■ Request:
Repeat verbatim each line from the line with "Which two points are closest to each other?" to the end of the entries. Pictures do not belong in the copy.

++++++

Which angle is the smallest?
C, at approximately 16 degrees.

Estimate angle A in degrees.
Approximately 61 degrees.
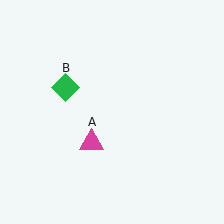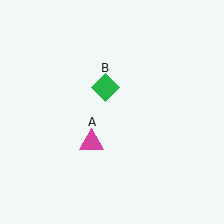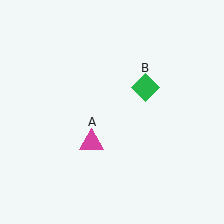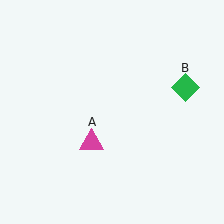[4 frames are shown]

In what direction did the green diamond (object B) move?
The green diamond (object B) moved right.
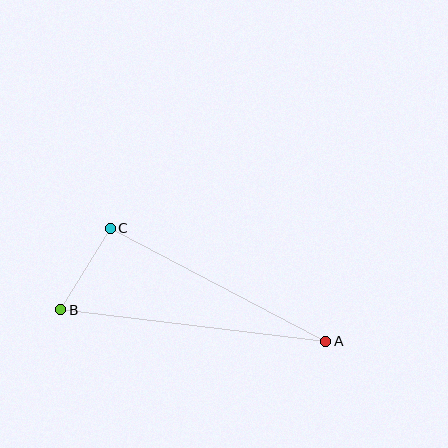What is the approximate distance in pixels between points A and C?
The distance between A and C is approximately 243 pixels.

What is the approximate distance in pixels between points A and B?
The distance between A and B is approximately 267 pixels.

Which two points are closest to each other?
Points B and C are closest to each other.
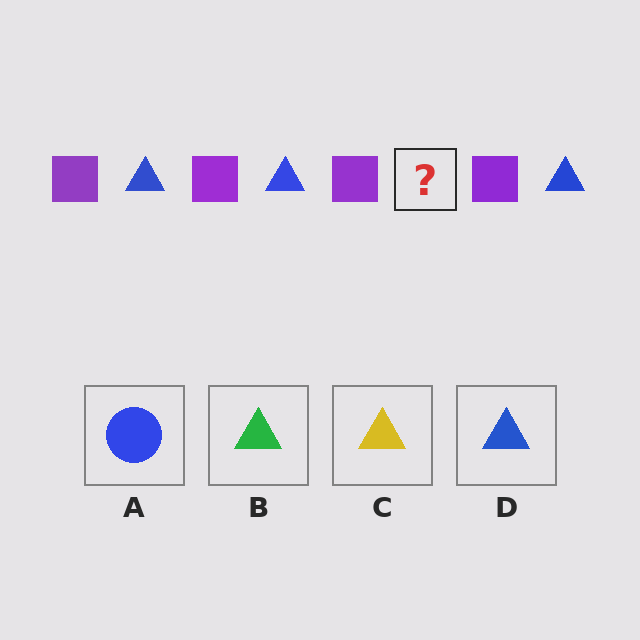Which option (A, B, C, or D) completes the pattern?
D.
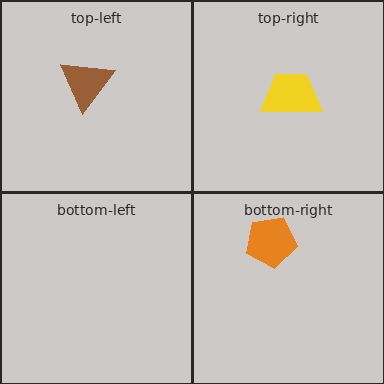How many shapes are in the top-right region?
1.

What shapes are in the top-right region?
The yellow trapezoid.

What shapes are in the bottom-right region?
The orange pentagon.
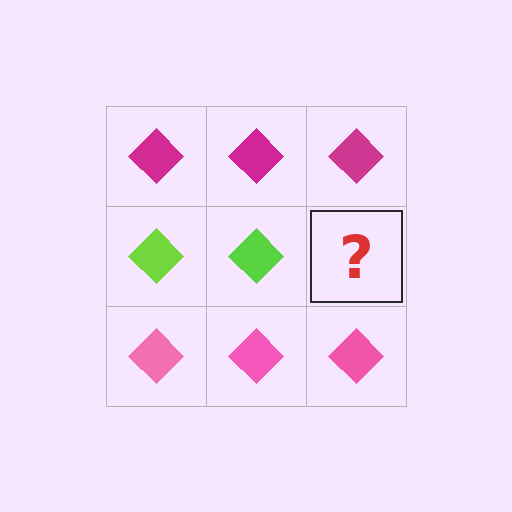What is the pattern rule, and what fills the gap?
The rule is that each row has a consistent color. The gap should be filled with a lime diamond.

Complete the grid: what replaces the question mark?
The question mark should be replaced with a lime diamond.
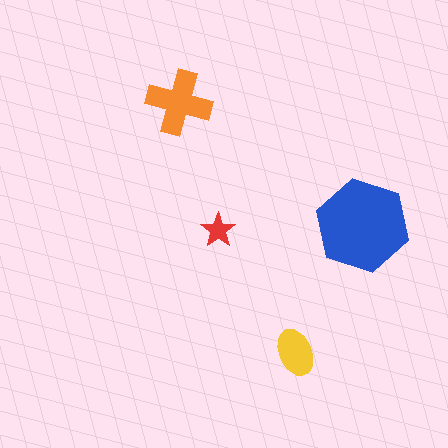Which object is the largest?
The blue hexagon.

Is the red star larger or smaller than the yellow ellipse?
Smaller.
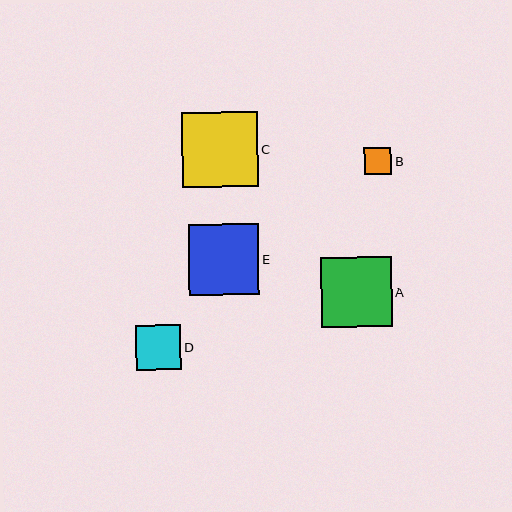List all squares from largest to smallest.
From largest to smallest: C, E, A, D, B.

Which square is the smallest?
Square B is the smallest with a size of approximately 27 pixels.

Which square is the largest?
Square C is the largest with a size of approximately 76 pixels.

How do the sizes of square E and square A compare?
Square E and square A are approximately the same size.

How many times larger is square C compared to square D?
Square C is approximately 1.7 times the size of square D.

++++++

■ Exercise answer:
Which two points are closest to each other?
Points B and C are closest to each other.
Which option (A, B, C, or D) completes the pattern?
D.
How many shapes are in the top-right region?
1.

What shapes are in the top-right region?
The yellow trapezoid.

What shapes are in the bottom-right region?
The orange pentagon.
What is the pattern rule, and what fills the gap?
The rule is that each row has a consistent color. The gap should be filled with a lime diamond.

Complete the grid: what replaces the question mark?
The question mark should be replaced with a lime diamond.
Which object is the largest?
The blue hexagon.

Is the red star larger or smaller than the yellow ellipse?
Smaller.
List all squares from largest to smallest.
From largest to smallest: C, E, A, D, B.

Which square is the smallest?
Square B is the smallest with a size of approximately 27 pixels.

Which square is the largest?
Square C is the largest with a size of approximately 76 pixels.

How do the sizes of square E and square A compare?
Square E and square A are approximately the same size.

How many times larger is square C compared to square D?
Square C is approximately 1.7 times the size of square D.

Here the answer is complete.